====== Data rows
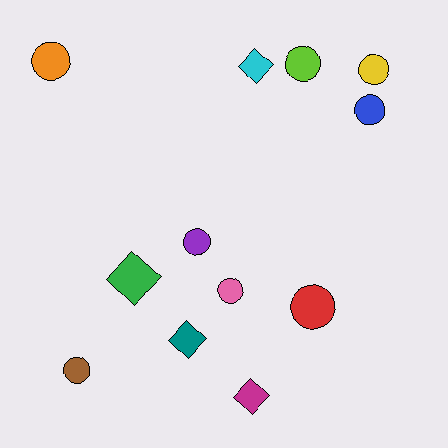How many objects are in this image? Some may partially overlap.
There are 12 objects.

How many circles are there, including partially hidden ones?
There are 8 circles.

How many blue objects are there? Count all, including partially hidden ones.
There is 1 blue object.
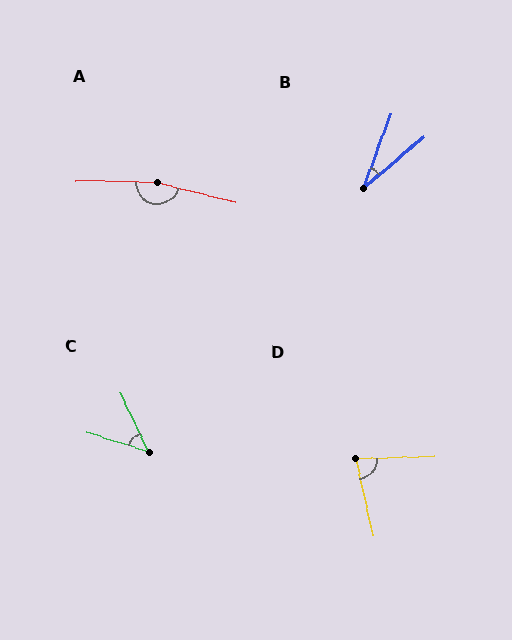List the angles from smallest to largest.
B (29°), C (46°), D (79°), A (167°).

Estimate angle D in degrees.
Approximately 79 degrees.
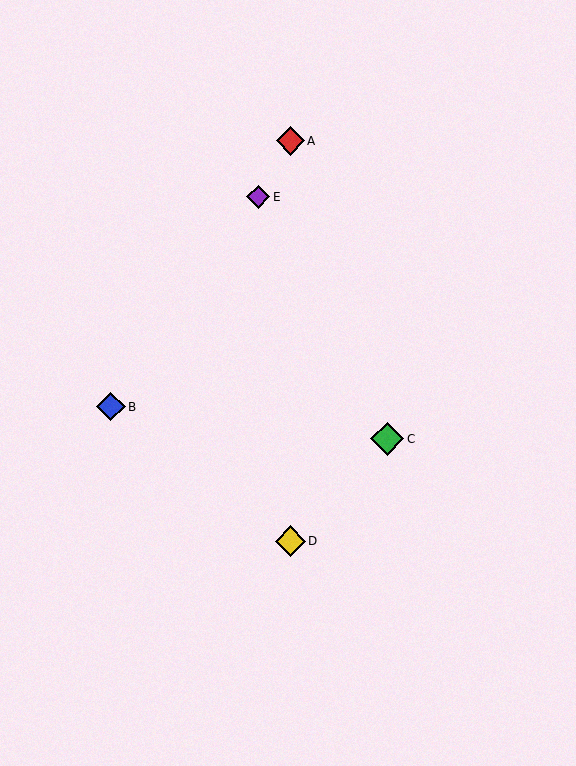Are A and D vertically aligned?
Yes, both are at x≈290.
============
====== Data rows
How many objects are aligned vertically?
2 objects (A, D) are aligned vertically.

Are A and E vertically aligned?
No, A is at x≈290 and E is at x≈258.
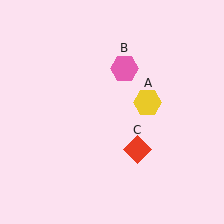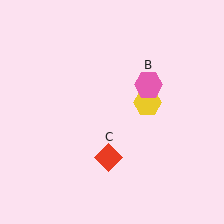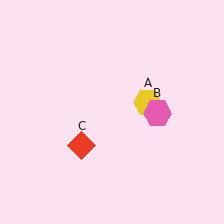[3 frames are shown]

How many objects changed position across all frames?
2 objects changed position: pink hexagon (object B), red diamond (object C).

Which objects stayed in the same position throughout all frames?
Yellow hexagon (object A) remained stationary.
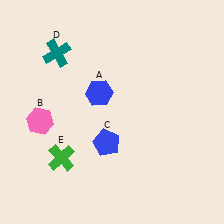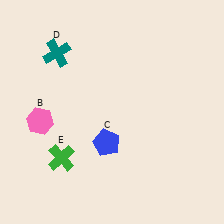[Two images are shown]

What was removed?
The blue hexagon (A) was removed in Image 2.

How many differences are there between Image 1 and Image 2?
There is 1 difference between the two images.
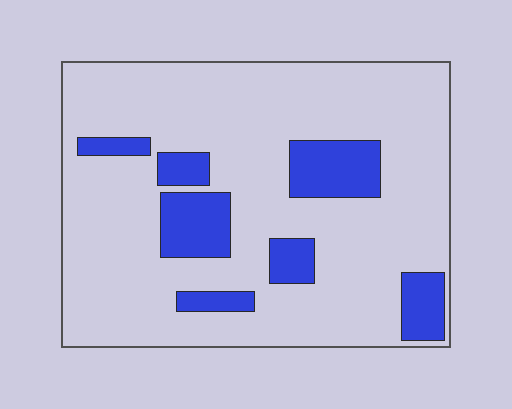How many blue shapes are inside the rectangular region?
============
* Problem statement *
Quote only the lines running from the line with "Are A and E vertically aligned?" to the line with "How many blue shapes", ends included, exactly as they appear and without the pictures.

* Expected output *
Are A and E vertically aligned?
No, A is at x≈290 and E is at x≈258.
[3 frames are shown]

How many objects changed position across all frames?
2 objects changed position: pink hexagon (object B), red diamond (object C).

Which objects stayed in the same position throughout all frames?
Yellow hexagon (object A) remained stationary.
[Two images are shown]

What was removed?
The blue hexagon (A) was removed in Image 2.

How many differences are there between Image 1 and Image 2?
There is 1 difference between the two images.
How many blue shapes are inside the rectangular region?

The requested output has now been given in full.